■ **Data for the task**
-----

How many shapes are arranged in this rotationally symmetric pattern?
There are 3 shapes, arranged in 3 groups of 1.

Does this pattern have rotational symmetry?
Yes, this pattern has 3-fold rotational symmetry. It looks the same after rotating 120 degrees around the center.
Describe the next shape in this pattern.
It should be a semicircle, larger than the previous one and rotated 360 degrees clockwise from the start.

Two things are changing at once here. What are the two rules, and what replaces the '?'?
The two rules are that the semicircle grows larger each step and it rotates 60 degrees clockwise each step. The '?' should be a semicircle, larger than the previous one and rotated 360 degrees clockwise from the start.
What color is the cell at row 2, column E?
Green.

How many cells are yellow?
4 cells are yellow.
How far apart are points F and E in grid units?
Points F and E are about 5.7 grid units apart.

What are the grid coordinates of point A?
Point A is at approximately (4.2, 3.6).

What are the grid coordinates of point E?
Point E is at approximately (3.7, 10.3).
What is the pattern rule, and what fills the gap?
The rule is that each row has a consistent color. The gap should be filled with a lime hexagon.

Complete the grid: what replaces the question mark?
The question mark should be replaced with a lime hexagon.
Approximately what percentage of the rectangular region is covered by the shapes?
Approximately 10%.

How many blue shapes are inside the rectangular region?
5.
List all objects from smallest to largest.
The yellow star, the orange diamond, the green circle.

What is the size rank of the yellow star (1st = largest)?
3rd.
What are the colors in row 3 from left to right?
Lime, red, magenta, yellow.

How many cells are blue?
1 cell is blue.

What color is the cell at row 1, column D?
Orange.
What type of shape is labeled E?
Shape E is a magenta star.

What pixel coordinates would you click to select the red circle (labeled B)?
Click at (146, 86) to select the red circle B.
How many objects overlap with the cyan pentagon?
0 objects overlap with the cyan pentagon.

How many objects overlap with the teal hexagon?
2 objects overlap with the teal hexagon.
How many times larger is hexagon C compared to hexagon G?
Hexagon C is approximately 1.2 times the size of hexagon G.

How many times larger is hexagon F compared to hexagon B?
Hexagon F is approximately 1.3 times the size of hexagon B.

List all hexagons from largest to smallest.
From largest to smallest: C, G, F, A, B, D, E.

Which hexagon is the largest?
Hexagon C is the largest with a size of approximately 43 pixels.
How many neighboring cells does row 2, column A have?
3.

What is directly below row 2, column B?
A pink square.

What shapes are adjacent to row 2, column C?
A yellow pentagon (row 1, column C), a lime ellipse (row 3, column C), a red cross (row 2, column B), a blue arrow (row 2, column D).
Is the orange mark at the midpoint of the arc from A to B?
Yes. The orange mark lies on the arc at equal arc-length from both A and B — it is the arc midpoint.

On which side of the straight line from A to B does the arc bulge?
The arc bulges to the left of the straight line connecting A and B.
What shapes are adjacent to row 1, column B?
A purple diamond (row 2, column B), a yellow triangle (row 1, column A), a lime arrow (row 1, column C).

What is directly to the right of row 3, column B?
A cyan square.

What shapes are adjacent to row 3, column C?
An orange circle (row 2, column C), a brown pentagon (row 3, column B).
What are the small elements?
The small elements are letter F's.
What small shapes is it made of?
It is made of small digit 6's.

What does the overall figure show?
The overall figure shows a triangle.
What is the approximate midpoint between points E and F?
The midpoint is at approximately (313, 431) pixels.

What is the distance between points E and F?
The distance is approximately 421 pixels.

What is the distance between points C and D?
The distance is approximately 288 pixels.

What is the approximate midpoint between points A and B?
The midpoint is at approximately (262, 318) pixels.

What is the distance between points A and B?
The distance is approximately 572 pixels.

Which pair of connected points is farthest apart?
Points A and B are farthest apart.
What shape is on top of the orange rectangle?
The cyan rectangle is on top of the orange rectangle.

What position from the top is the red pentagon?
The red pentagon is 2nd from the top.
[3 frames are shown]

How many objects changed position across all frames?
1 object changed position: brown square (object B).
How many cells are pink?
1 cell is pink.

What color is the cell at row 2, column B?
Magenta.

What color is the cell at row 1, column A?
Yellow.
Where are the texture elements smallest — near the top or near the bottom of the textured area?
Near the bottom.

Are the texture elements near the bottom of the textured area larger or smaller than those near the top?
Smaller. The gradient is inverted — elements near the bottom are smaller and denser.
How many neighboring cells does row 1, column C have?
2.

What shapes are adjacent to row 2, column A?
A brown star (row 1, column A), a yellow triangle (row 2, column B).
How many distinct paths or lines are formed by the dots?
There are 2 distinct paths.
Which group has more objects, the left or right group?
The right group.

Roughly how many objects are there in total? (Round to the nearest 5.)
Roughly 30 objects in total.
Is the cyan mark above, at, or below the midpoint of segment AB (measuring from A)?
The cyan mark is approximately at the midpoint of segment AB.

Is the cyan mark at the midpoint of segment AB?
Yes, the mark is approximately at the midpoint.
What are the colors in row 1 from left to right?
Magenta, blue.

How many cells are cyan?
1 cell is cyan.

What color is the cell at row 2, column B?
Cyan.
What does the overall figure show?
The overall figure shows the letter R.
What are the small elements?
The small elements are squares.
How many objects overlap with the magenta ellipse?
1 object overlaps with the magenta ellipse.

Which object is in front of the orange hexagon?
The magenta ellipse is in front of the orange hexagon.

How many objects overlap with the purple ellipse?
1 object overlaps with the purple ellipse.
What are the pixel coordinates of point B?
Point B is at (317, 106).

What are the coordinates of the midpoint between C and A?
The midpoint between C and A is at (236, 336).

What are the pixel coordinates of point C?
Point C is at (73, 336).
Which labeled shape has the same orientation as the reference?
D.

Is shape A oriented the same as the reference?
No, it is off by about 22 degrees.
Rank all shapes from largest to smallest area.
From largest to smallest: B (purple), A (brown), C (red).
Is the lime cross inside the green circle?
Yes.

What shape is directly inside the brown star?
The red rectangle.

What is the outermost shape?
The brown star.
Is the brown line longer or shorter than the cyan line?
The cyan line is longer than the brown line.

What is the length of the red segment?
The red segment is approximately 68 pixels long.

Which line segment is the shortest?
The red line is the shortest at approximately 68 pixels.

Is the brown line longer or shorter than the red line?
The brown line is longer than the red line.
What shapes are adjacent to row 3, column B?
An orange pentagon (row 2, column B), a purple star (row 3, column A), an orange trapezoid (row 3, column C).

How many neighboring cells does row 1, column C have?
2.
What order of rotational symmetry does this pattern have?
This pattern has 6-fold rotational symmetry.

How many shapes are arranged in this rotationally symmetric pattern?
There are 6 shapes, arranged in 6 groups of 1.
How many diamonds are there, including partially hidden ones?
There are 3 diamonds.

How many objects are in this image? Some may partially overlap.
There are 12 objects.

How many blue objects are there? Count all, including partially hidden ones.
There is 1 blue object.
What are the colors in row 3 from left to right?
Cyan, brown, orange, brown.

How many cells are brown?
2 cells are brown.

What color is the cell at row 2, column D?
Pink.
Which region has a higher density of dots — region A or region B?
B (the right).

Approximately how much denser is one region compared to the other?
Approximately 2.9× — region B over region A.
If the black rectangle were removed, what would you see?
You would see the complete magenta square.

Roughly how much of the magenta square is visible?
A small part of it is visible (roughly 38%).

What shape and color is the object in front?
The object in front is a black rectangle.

-----

■ **Aim of the exercise**
Repeat the records exactly, including every line.

■ **Output for this task**
How many shapes are arranged in this rotationally symmetric pattern?
There are 3 shapes, arranged in 3 groups of 1.

Does this pattern have rotational symmetry?
Yes, this pattern has 3-fold rotational symmetry. It looks the same after rotating 120 degrees around the center.
Describe the next shape in this pattern.
It should be a semicircle, larger than the previous one and rotated 360 degrees clockwise from the start.

Two things are changing at once here. What are the two rules, and what replaces the '?'?
The two rules are that the semicircle grows larger each step and it rotates 60 degrees clockwise each step. The '?' should be a semicircle, larger than the previous one and rotated 360 degrees clockwise from the start.
What color is the cell at row 2, column E?
Green.

How many cells are yellow?
4 cells are yellow.
How far apart are points F and E in grid units?
Points F and E are about 5.7 grid units apart.

What are the grid coordinates of point A?
Point A is at approximately (4.2, 3.6).

What are the grid coordinates of point E?
Point E is at approximately (3.7, 10.3).
What is the pattern rule, and what fills the gap?
The rule is that each row has a consistent color. The gap should be filled with a lime hexagon.

Complete the grid: what replaces the question mark?
The question mark should be replaced with a lime hexagon.
Approximately what percentage of the rectangular region is covered by the shapes?
Approximately 10%.

How many blue shapes are inside the rectangular region?
5.
List all objects from smallest to largest.
The yellow star, the orange diamond, the green circle.

What is the size rank of the yellow star (1st = largest)?
3rd.
What are the colors in row 3 from left to right?
Lime, red, magenta, yellow.

How many cells are blue?
1 cell is blue.

What color is the cell at row 1, column D?
Orange.
What type of shape is labeled E?
Shape E is a magenta star.

What pixel coordinates would you click to select the red circle (labeled B)?
Click at (146, 86) to select the red circle B.
How many objects overlap with the cyan pentagon?
0 objects overlap with the cyan pentagon.

How many objects overlap with the teal hexagon?
2 objects overlap with the teal hexagon.
How many times larger is hexagon C compared to hexagon G?
Hexagon C is approximately 1.2 times the size of hexagon G.

How many times larger is hexagon F compared to hexagon B?
Hexagon F is approximately 1.3 times the size of hexagon B.

List all hexagons from largest to smallest.
From largest to smallest: C, G, F, A, B, D, E.

Which hexagon is the largest?
Hexagon C is the largest with a size of approximately 43 pixels.
How many neighboring cells does row 2, column A have?
3.

What is directly below row 2, column B?
A pink square.

What shapes are adjacent to row 2, column C?
A yellow pentagon (row 1, column C), a lime ellipse (row 3, column C), a red cross (row 2, column B), a blue arrow (row 2, column D).
Is the orange mark at the midpoint of the arc from A to B?
Yes. The orange mark lies on the arc at equal arc-length from both A and B — it is the arc midpoint.

On which side of the straight line from A to B does the arc bulge?
The arc bulges to the left of the straight line connecting A and B.
What shapes are adjacent to row 1, column B?
A purple diamond (row 2, column B), a yellow triangle (row 1, column A), a lime arrow (row 1, column C).

What is directly to the right of row 3, column B?
A cyan square.

What shapes are adjacent to row 3, column C?
An orange circle (row 2, column C), a brown pentagon (row 3, column B).
What are the small elements?
The small elements are letter F's.
What small shapes is it made of?
It is made of small digit 6's.

What does the overall figure show?
The overall figure shows a triangle.
What is the approximate midpoint between points E and F?
The midpoint is at approximately (313, 431) pixels.

What is the distance between points E and F?
The distance is approximately 421 pixels.

What is the distance between points C and D?
The distance is approximately 288 pixels.

What is the approximate midpoint between points A and B?
The midpoint is at approximately (262, 318) pixels.

What is the distance between points A and B?
The distance is approximately 572 pixels.

Which pair of connected points is farthest apart?
Points A and B are farthest apart.
What shape is on top of the orange rectangle?
The cyan rectangle is on top of the orange rectangle.

What position from the top is the red pentagon?
The red pentagon is 2nd from the top.
[3 frames are shown]

How many objects changed position across all frames?
1 object changed position: brown square (object B).
How many cells are pink?
1 cell is pink.

What color is the cell at row 2, column B?
Magenta.

What color is the cell at row 1, column A?
Yellow.
Where are the texture elements smallest — near the top or near the bottom of the textured area?
Near the bottom.

Are the texture elements near the bottom of the textured area larger or smaller than those near the top?
Smaller. The gradient is inverted — elements near the bottom are smaller and denser.
How many neighboring cells does row 1, column C have?
2.

What shapes are adjacent to row 2, column A?
A brown star (row 1, column A), a yellow triangle (row 2, column B).
How many distinct paths or lines are formed by the dots?
There are 2 distinct paths.
Which group has more objects, the left or right group?
The right group.

Roughly how many objects are there in total? (Round to the nearest 5.)
Roughly 30 objects in total.
Is the cyan mark above, at, or below the midpoint of segment AB (measuring from A)?
The cyan mark is approximately at the midpoint of segment AB.

Is the cyan mark at the midpoint of segment AB?
Yes, the mark is approximately at the midpoint.
What are the colors in row 1 from left to right?
Magenta, blue.

How many cells are cyan?
1 cell is cyan.

What color is the cell at row 2, column B?
Cyan.
What does the overall figure show?
The overall figure shows the letter R.
What are the small elements?
The small elements are squares.
How many objects overlap with the magenta ellipse?
1 object overlaps with the magenta ellipse.

Which object is in front of the orange hexagon?
The magenta ellipse is in front of the orange hexagon.

How many objects overlap with the purple ellipse?
1 object overlaps with the purple ellipse.
What are the pixel coordinates of point B?
Point B is at (317, 106).

What are the coordinates of the midpoint between C and A?
The midpoint between C and A is at (236, 336).

What are the pixel coordinates of point C?
Point C is at (73, 336).
Which labeled shape has the same orientation as the reference?
D.

Is shape A oriented the same as the reference?
No, it is off by about 22 degrees.
Rank all shapes from largest to smallest area.
From largest to smallest: B (purple), A (brown), C (red).
Is the lime cross inside the green circle?
Yes.

What shape is directly inside the brown star?
The red rectangle.

What is the outermost shape?
The brown star.
Is the brown line longer or shorter than the cyan line?
The cyan line is longer than the brown line.

What is the length of the red segment?
The red segment is approximately 68 pixels long.

Which line segment is the shortest?
The red line is the shortest at approximately 68 pixels.

Is the brown line longer or shorter than the red line?
The brown line is longer than the red line.
What shapes are adjacent to row 3, column B?
An orange pentagon (row 2, column B), a purple star (row 3, column A), an orange trapezoid (row 3, column C).

How many neighboring cells does row 1, column C have?
2.
What order of rotational symmetry does this pattern have?
This pattern has 6-fold rotational symmetry.

How many shapes are arranged in this rotationally symmetric pattern?
There are 6 shapes, arranged in 6 groups of 1.
How many diamonds are there, including partially hidden ones?
There are 3 diamonds.

How many objects are in this image? Some may partially overlap.
There are 12 objects.

How many blue objects are there? Count all, including partially hidden ones.
There is 1 blue object.
What are the colors in row 3 from left to right?
Cyan, brown, orange, brown.

How many cells are brown?
2 cells are brown.

What color is the cell at row 2, column D?
Pink.
Which region has a higher density of dots — region A or region B?
B (the right).

Approximately how much denser is one region compared to the other?
Approximately 2.9× — region B over region A.
If the black rectangle were removed, what would you see?
You would see the complete magenta square.

Roughly how much of the magenta square is visible?
A small part of it is visible (roughly 38%).

What shape and color is the object in front?
The object in front is a black rectangle.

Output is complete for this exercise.